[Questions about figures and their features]
┌────────

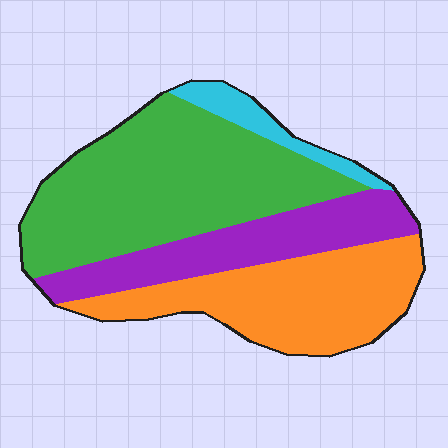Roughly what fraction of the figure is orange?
Orange covers around 30% of the figure.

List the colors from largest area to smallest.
From largest to smallest: green, orange, purple, cyan.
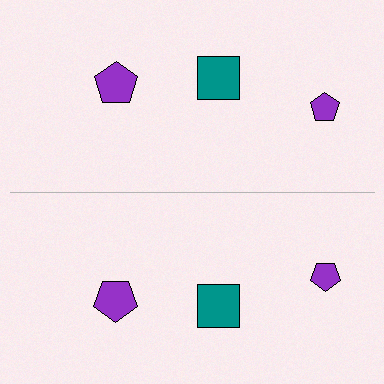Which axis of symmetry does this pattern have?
The pattern has a horizontal axis of symmetry running through the center of the image.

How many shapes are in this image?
There are 6 shapes in this image.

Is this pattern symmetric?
Yes, this pattern has bilateral (reflection) symmetry.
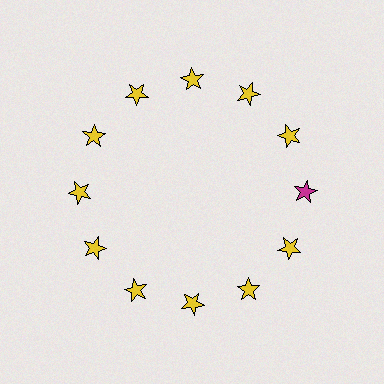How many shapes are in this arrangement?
There are 12 shapes arranged in a ring pattern.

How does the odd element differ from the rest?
It has a different color: magenta instead of yellow.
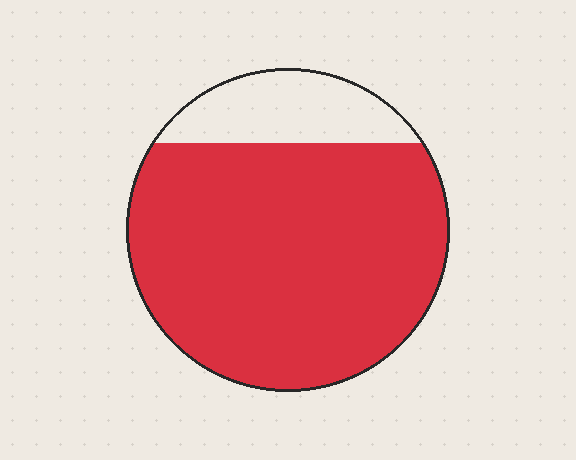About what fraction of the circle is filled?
About five sixths (5/6).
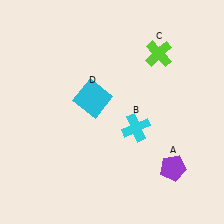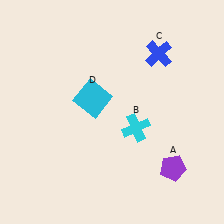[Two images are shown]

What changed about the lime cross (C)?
In Image 1, C is lime. In Image 2, it changed to blue.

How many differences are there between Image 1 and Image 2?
There is 1 difference between the two images.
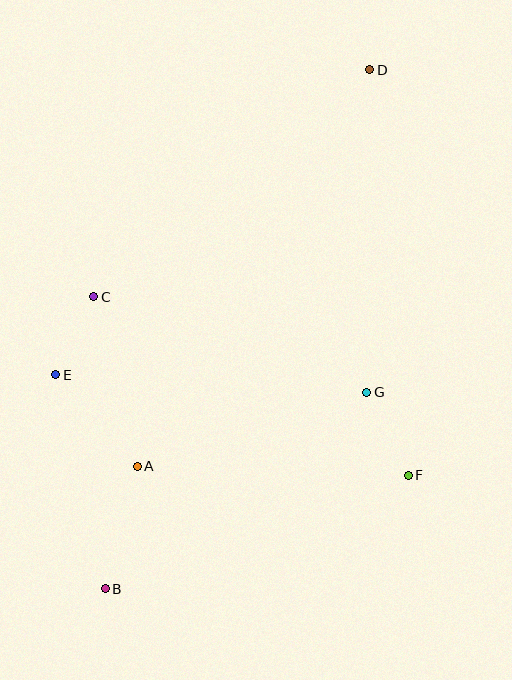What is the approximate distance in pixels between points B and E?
The distance between B and E is approximately 220 pixels.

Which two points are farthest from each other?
Points B and D are farthest from each other.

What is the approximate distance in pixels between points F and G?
The distance between F and G is approximately 93 pixels.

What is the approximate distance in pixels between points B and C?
The distance between B and C is approximately 293 pixels.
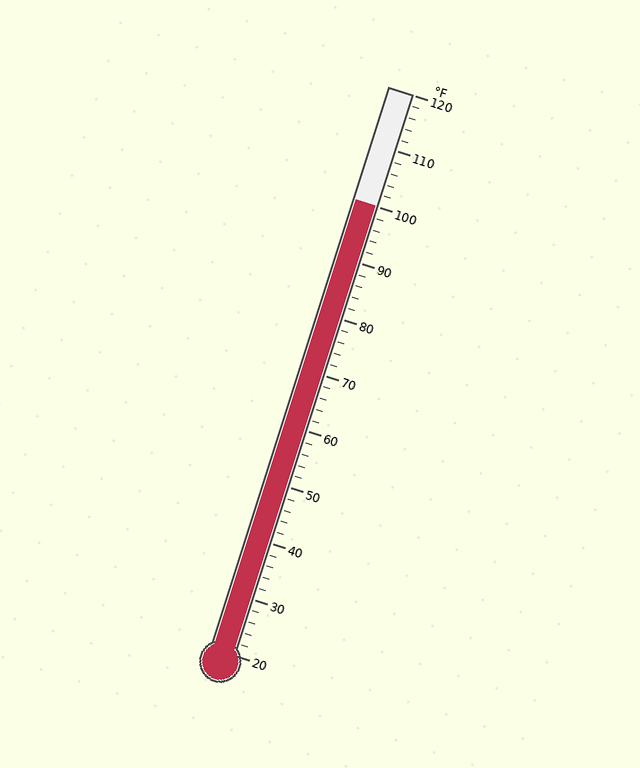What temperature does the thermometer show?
The thermometer shows approximately 100°F.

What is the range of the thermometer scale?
The thermometer scale ranges from 20°F to 120°F.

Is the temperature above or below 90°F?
The temperature is above 90°F.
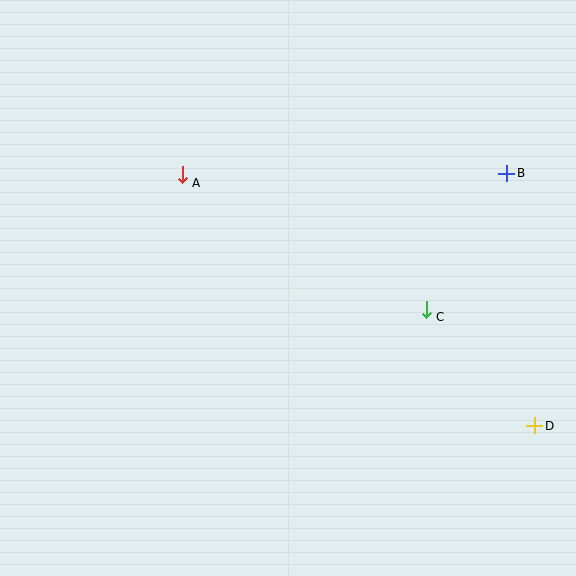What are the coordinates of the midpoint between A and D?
The midpoint between A and D is at (359, 304).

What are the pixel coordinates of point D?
Point D is at (535, 426).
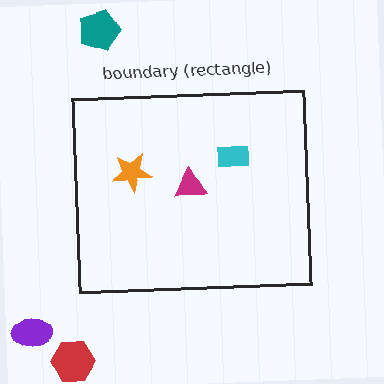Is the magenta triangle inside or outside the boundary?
Inside.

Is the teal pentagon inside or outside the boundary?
Outside.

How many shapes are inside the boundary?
3 inside, 3 outside.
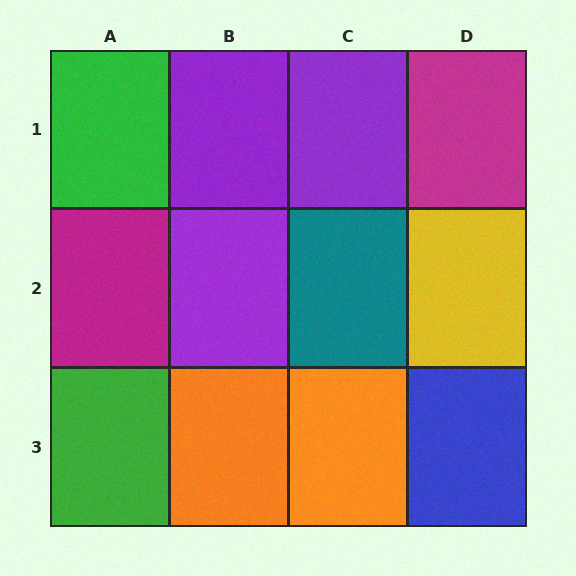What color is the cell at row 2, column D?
Yellow.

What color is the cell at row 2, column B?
Purple.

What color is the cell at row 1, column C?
Purple.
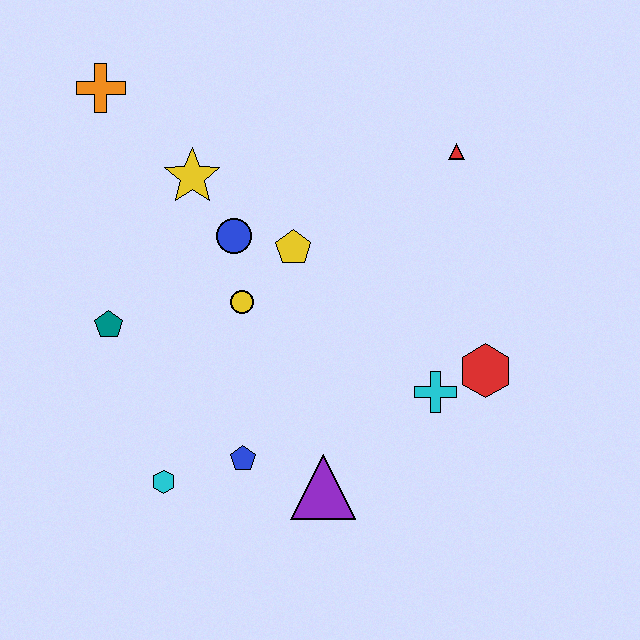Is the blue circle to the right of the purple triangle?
No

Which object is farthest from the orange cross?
The red hexagon is farthest from the orange cross.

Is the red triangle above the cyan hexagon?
Yes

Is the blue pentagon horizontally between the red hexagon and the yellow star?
Yes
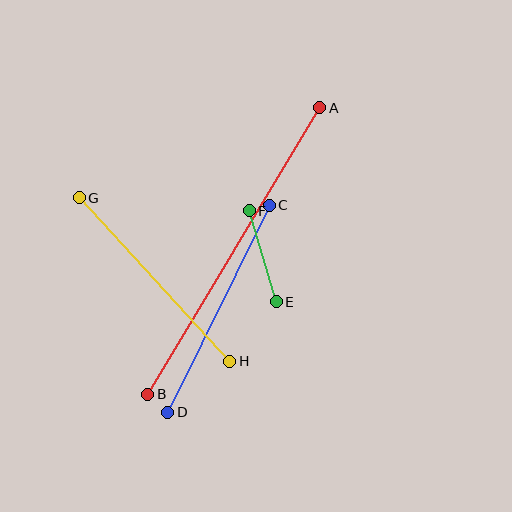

└────────

• **GIVEN EXERCISE**
Leave the pictures out, and print every line of the listing exactly as written.

• **FULL ANSWER**
Roughly what fraction of the figure is orange?
Orange covers around 30% of the figure.

List the colors from largest area to smallest.
From largest to smallest: green, orange, purple, cyan.
Which axis of symmetry does this pattern have?
The pattern has a horizontal axis of symmetry running through the center of the image.

How many shapes are in this image?
There are 6 shapes in this image.

Is this pattern symmetric?
Yes, this pattern has bilateral (reflection) symmetry.
How many shapes are in this arrangement?
There are 12 shapes arranged in a ring pattern.

How does the odd element differ from the rest?
It has a different color: magenta instead of yellow.
About what fraction of the circle is filled?
About five sixths (5/6).
[Two images are shown]

What changed about the lime cross (C)?
In Image 1, C is lime. In Image 2, it changed to blue.

How many differences are there between Image 1 and Image 2?
There is 1 difference between the two images.
What is the approximate distance in pixels between points B and E?
The distance between B and E is approximately 220 pixels.

Which two points are farthest from each other?
Points B and D are farthest from each other.

What is the approximate distance in pixels between points F and G?
The distance between F and G is approximately 93 pixels.

What is the approximate distance in pixels between points B and C?
The distance between B and C is approximately 293 pixels.
What temperature does the thermometer show?
The thermometer shows approximately 100°F.

What is the range of the thermometer scale?
The thermometer scale ranges from 20°F to 120°F.

Is the temperature above or below 90°F?
The temperature is above 90°F.
What are the coordinates of the midpoint between A and D?
The midpoint between A and D is at (359, 304).

What are the pixel coordinates of point D?
Point D is at (535, 426).
Is the magenta triangle inside or outside the boundary?
Inside.

Is the teal pentagon inside or outside the boundary?
Outside.

How many shapes are inside the boundary?
3 inside, 3 outside.
What color is the cell at row 2, column D?
Yellow.

What color is the cell at row 2, column B?
Purple.

What color is the cell at row 1, column C?
Purple.
Is the blue circle to the right of the purple triangle?
No

Which object is farthest from the orange cross?
The red hexagon is farthest from the orange cross.

Is the red triangle above the cyan hexagon?
Yes

Is the blue pentagon horizontally between the red hexagon and the yellow star?
Yes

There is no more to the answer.